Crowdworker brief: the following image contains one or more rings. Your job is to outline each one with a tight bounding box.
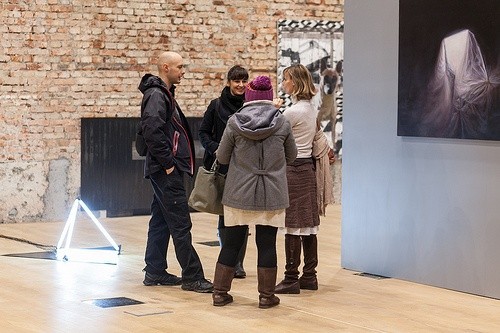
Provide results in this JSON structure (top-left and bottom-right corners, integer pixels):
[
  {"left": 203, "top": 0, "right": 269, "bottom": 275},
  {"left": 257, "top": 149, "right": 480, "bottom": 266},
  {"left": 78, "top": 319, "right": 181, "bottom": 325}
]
[{"left": 278, "top": 100, "right": 280, "bottom": 102}]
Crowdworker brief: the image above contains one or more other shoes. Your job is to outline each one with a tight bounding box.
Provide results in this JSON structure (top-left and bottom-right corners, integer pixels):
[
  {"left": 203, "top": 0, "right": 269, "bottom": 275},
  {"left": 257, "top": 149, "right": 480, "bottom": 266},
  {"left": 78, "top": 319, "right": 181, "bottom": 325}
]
[{"left": 234, "top": 265, "right": 247, "bottom": 277}]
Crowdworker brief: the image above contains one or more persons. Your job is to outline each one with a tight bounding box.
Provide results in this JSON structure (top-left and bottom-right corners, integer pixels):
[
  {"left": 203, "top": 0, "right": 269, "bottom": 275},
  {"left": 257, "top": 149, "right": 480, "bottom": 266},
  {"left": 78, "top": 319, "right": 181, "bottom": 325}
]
[
  {"left": 138, "top": 51, "right": 214, "bottom": 292},
  {"left": 200, "top": 64, "right": 249, "bottom": 278},
  {"left": 273, "top": 63, "right": 320, "bottom": 294},
  {"left": 212, "top": 76, "right": 297, "bottom": 309}
]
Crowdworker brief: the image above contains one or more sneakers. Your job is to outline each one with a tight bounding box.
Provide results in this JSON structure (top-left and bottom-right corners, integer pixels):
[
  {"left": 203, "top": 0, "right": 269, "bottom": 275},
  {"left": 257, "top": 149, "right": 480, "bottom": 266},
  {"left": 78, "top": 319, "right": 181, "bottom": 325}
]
[
  {"left": 143, "top": 269, "right": 182, "bottom": 286},
  {"left": 181, "top": 278, "right": 214, "bottom": 292}
]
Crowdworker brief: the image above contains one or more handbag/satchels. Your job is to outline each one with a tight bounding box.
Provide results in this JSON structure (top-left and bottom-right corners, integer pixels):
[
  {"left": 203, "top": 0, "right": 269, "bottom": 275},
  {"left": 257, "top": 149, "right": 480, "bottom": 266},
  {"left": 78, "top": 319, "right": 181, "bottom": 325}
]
[
  {"left": 135, "top": 132, "right": 148, "bottom": 156},
  {"left": 190, "top": 158, "right": 225, "bottom": 215}
]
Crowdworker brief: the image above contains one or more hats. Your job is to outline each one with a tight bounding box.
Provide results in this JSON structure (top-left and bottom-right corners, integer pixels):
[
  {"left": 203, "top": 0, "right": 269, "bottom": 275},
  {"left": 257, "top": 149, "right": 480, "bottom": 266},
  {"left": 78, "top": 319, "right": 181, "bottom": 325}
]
[{"left": 244, "top": 75, "right": 273, "bottom": 102}]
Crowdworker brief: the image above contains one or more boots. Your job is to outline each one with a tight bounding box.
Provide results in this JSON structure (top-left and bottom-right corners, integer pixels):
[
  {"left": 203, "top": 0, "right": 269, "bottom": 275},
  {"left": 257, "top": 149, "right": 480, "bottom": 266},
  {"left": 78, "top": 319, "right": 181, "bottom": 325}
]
- - -
*What this task involves*. Quote, word for word, the part of the records above that opens with the line containing "or more handbag/satchels." and continues through the end of the records.

*Solution to this task*.
Crowdworker brief: the image above contains one or more handbag/satchels. Your job is to outline each one with a tight bounding box.
Provide results in this JSON structure (top-left and bottom-right corners, integer pixels):
[
  {"left": 203, "top": 0, "right": 269, "bottom": 275},
  {"left": 257, "top": 149, "right": 480, "bottom": 266},
  {"left": 78, "top": 319, "right": 181, "bottom": 325}
]
[
  {"left": 135, "top": 132, "right": 148, "bottom": 156},
  {"left": 190, "top": 158, "right": 225, "bottom": 215}
]
Crowdworker brief: the image above contains one or more hats. Your job is to outline each one with a tight bounding box.
Provide results in this JSON structure (top-left and bottom-right corners, integer pixels):
[
  {"left": 203, "top": 0, "right": 269, "bottom": 275},
  {"left": 257, "top": 149, "right": 480, "bottom": 266},
  {"left": 78, "top": 319, "right": 181, "bottom": 325}
]
[{"left": 244, "top": 75, "right": 273, "bottom": 102}]
Crowdworker brief: the image above contains one or more boots. Your job is to outline each one with a tight bounding box.
Provide results in this JSON structure (top-left and bottom-right corners, integer pixels):
[
  {"left": 203, "top": 0, "right": 269, "bottom": 275},
  {"left": 257, "top": 149, "right": 480, "bottom": 266},
  {"left": 78, "top": 319, "right": 181, "bottom": 325}
]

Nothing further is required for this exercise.